**WHAT THE EXERCISE ASKS**
Everything from the line that contains "Describe what you see in this image." through the final line of the records below should be quoted exactly, except the pictures.

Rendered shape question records
==============================
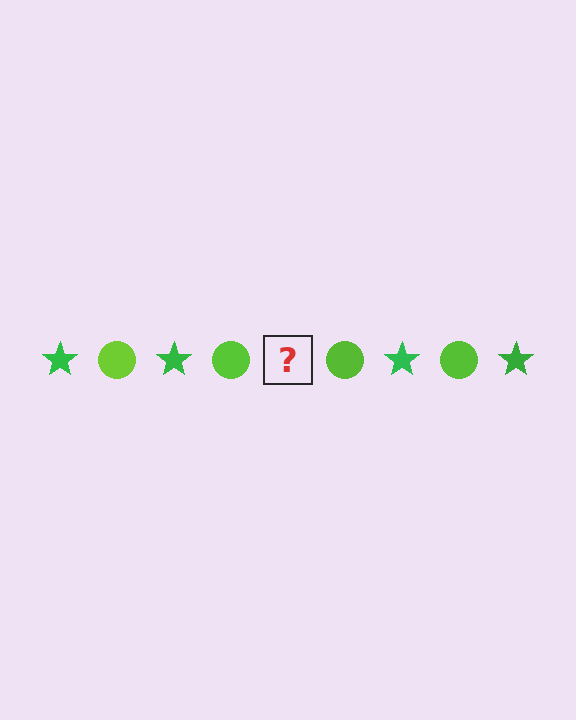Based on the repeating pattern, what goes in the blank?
The blank should be a green star.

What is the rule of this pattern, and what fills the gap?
The rule is that the pattern alternates between green star and lime circle. The gap should be filled with a green star.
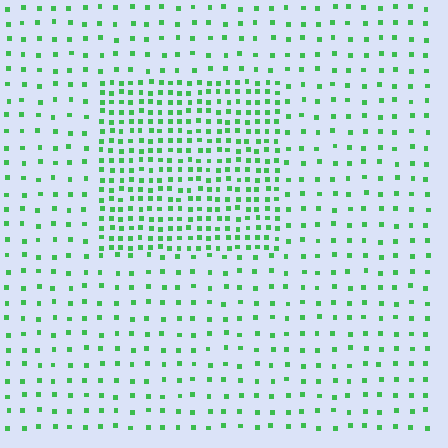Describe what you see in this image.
The image contains small green elements arranged at two different densities. A rectangle-shaped region is visible where the elements are more densely packed than the surrounding area.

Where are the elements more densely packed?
The elements are more densely packed inside the rectangle boundary.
==============================
**WRITTEN RESPONSE**
Describe what you see in this image.
The image contains small green elements arranged at two different densities. A rectangle-shaped region is visible where the elements are more densely packed than the surrounding area.

Where are the elements more densely packed?
The elements are more densely packed inside the rectangle boundary.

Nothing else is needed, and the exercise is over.